----- Raw data -----
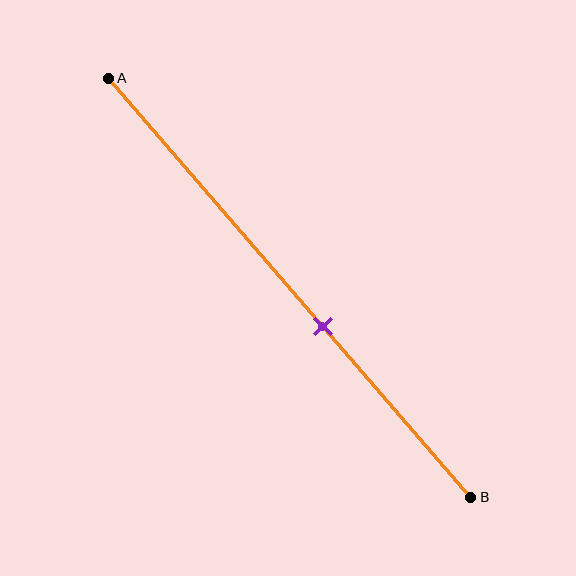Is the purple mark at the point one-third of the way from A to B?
No, the mark is at about 60% from A, not at the 33% one-third point.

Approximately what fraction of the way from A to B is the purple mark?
The purple mark is approximately 60% of the way from A to B.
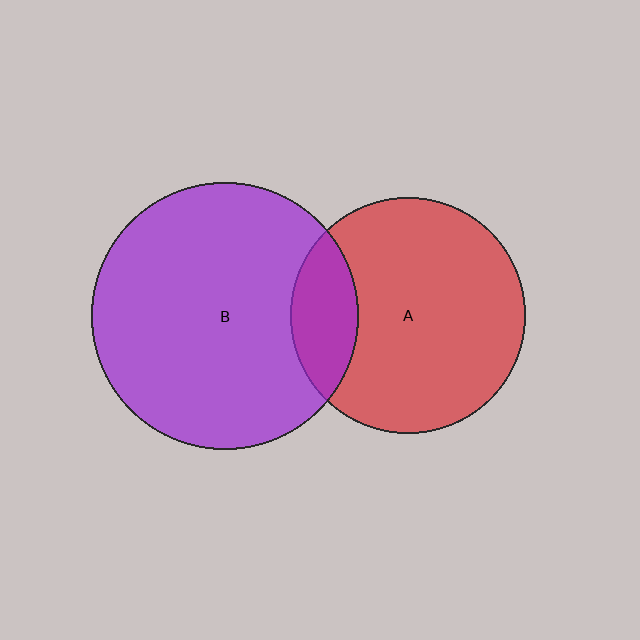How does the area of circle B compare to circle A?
Approximately 1.3 times.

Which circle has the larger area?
Circle B (purple).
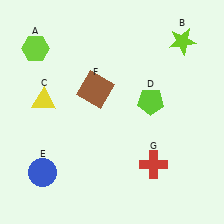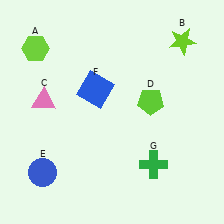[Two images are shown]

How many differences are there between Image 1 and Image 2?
There are 3 differences between the two images.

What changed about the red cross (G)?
In Image 1, G is red. In Image 2, it changed to green.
-----
▸ **Set problem**: Retype the lines exactly as they appear, beginning with the line that contains "Which circle has the larger area?" and ending with the final line of the entries, and omit the pictures.

▸ **Solution below**:
Which circle has the larger area?
Circle B (purple).
[Two images are shown]

How many differences are there between Image 1 and Image 2?
There are 3 differences between the two images.

What changed about the red cross (G)?
In Image 1, G is red. In Image 2, it changed to green.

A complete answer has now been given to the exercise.